*Do this*. Extract the whole listing as it stands. Do not include the pictures.

── Extracted entries ──

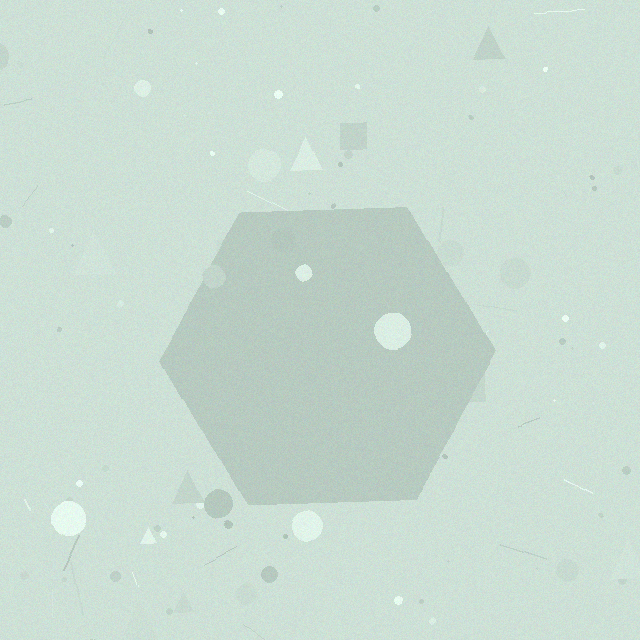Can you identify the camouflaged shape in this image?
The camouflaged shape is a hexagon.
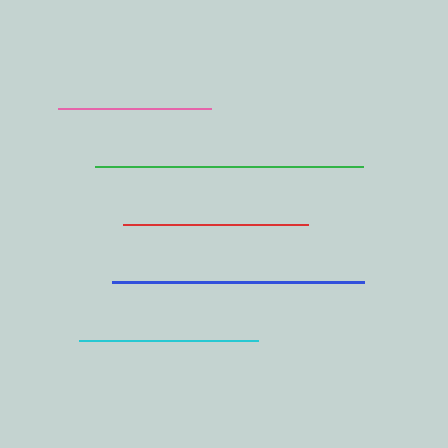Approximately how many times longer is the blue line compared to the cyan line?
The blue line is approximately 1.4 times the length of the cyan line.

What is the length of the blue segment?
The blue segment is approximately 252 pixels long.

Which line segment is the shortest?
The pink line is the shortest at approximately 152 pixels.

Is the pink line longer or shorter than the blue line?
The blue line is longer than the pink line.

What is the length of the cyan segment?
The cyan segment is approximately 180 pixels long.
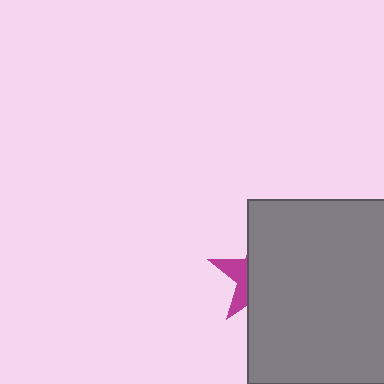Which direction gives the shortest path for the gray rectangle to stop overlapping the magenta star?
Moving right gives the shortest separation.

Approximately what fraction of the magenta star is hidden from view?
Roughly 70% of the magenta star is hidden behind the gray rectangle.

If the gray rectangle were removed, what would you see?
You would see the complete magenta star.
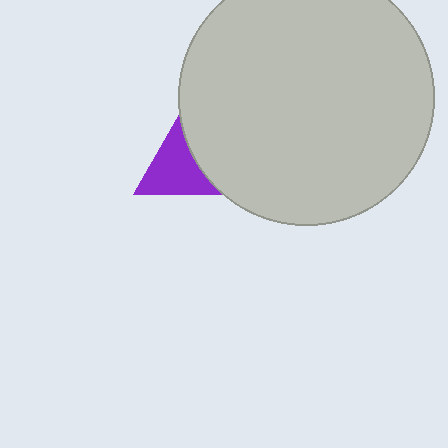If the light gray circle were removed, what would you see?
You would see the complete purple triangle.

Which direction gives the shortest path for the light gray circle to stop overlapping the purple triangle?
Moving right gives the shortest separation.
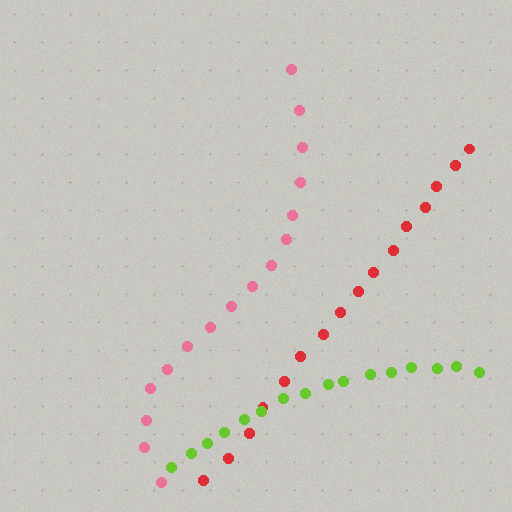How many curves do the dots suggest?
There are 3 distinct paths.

───

*Solution to the exercise*.
Can you identify the camouflaged shape in this image?
The camouflaged shape is a hexagon.
Approximately how many times longer is the blue line compared to the cyan line?
The blue line is approximately 1.4 times the length of the cyan line.

What is the length of the blue segment?
The blue segment is approximately 252 pixels long.

Which line segment is the shortest?
The pink line is the shortest at approximately 152 pixels.

Is the pink line longer or shorter than the blue line?
The blue line is longer than the pink line.

What is the length of the cyan segment?
The cyan segment is approximately 180 pixels long.
Which direction gives the shortest path for the gray rectangle to stop overlapping the magenta star?
Moving right gives the shortest separation.

Approximately what fraction of the magenta star is hidden from view?
Roughly 70% of the magenta star is hidden behind the gray rectangle.

If the gray rectangle were removed, what would you see?
You would see the complete magenta star.
If the light gray circle were removed, what would you see?
You would see the complete purple triangle.

Which direction gives the shortest path for the light gray circle to stop overlapping the purple triangle?
Moving right gives the shortest separation.
How many curves do the dots suggest?
There are 3 distinct paths.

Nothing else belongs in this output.